### Exercise requirements
Lines before the one containing "What is the approximate midpoint between points G" are left out; copy that line and every later line through the end of the data exactly.

________

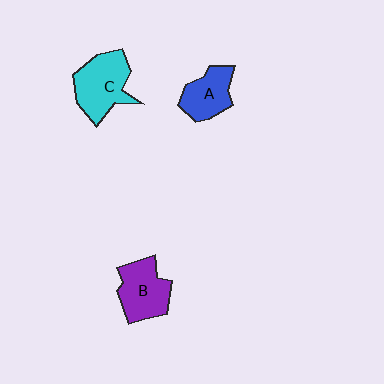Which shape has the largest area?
Shape C (cyan).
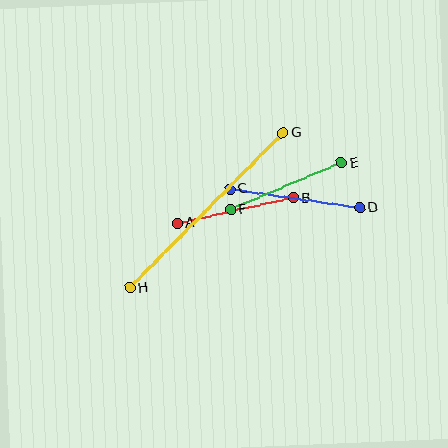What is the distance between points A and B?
The distance is approximately 119 pixels.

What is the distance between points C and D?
The distance is approximately 131 pixels.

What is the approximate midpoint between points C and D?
The midpoint is at approximately (295, 198) pixels.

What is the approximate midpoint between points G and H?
The midpoint is at approximately (206, 210) pixels.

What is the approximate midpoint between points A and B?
The midpoint is at approximately (235, 210) pixels.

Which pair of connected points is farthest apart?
Points G and H are farthest apart.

________

### Written reply
What is the approximate midpoint between points G and H?
The midpoint is at approximately (206, 210) pixels.

What is the approximate midpoint between points A and B?
The midpoint is at approximately (235, 210) pixels.

Which pair of connected points is farthest apart?
Points G and H are farthest apart.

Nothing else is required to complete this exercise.